*** SOURCE DATA ***

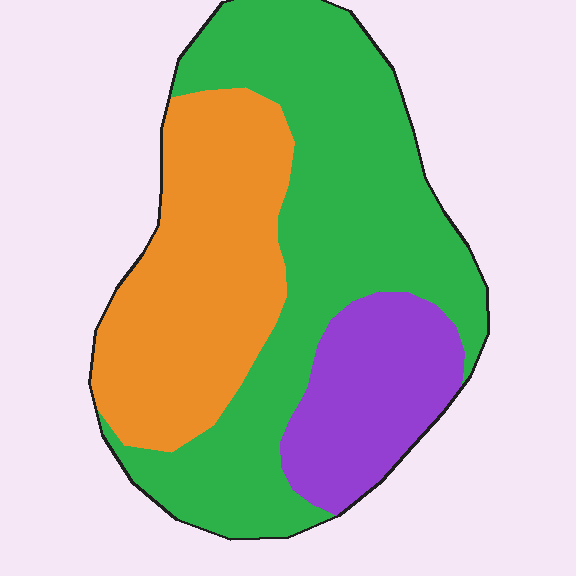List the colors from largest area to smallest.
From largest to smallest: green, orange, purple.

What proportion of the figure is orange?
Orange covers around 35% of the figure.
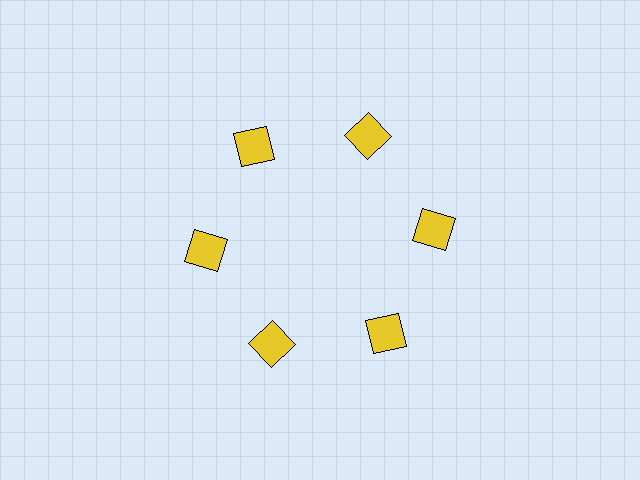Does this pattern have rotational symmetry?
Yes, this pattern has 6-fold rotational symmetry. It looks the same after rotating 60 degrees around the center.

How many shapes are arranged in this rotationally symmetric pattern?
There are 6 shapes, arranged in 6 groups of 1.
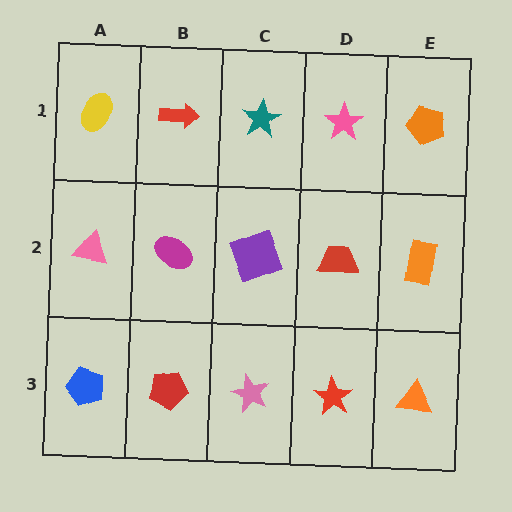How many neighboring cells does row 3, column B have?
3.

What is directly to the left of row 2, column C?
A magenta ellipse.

*** End of SOURCE DATA ***

PROBLEM TO WORK ON: The answer must match the entries above line for line, with the pictures dropped.

TASK OUTPUT:
List the colors from largest area to smallest.
From largest to smallest: green, orange, purple.

What proportion of the figure is orange?
Orange covers around 35% of the figure.
Does this pattern have rotational symmetry?
Yes, this pattern has 6-fold rotational symmetry. It looks the same after rotating 60 degrees around the center.

How many shapes are arranged in this rotationally symmetric pattern?
There are 6 shapes, arranged in 6 groups of 1.
How many neighboring cells does row 3, column B have?
3.

What is directly to the left of row 2, column C?
A magenta ellipse.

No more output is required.